→ WHAT YOU HAVE TO DO:
Both the line containing "About how many" and the line containing "Which cluster contains" belong in the answer, along with every line between them; print exactly those.

→ RECORD EXTRACTS:
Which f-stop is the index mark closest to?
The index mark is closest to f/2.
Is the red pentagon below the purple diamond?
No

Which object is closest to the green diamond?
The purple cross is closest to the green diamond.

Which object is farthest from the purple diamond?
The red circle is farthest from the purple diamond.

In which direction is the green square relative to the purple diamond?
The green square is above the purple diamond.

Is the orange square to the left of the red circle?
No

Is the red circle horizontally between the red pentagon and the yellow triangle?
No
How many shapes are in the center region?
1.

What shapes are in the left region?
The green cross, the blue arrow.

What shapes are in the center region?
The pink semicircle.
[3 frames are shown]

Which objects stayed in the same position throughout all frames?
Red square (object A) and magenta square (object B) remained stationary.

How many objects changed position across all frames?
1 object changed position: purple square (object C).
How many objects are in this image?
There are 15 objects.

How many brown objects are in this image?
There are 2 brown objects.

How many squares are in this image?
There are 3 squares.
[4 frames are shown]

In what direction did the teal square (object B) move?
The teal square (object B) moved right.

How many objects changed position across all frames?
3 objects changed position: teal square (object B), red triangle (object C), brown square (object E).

==

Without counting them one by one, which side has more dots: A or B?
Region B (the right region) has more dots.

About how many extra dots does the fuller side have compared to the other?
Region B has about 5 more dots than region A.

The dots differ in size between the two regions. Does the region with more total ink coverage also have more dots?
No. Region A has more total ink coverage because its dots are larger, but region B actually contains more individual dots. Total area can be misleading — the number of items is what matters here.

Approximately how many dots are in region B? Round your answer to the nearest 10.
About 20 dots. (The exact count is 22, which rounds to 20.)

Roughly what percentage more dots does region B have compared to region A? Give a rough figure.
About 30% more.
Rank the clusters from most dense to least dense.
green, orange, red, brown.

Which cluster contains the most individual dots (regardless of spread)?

→ RESULT:
About how many extra dots does the fuller side have compared to the other?
Region B has about 5 more dots than region A.

The dots differ in size between the two regions. Does the region with more total ink coverage also have more dots?
No. Region A has more total ink coverage because its dots are larger, but region B actually contains more individual dots. Total area can be misleading — the number of items is what matters here.

Approximately how many dots are in region B? Round your answer to the nearest 10.
About 20 dots. (The exact count is 22, which rounds to 20.)

Roughly what percentage more dots does region B have compared to region A? Give a rough figure.
About 30% more.
Rank the clusters from most dense to least dense.
green, orange, red, brown.

Which cluster contains the most individual dots (regardless of spread)?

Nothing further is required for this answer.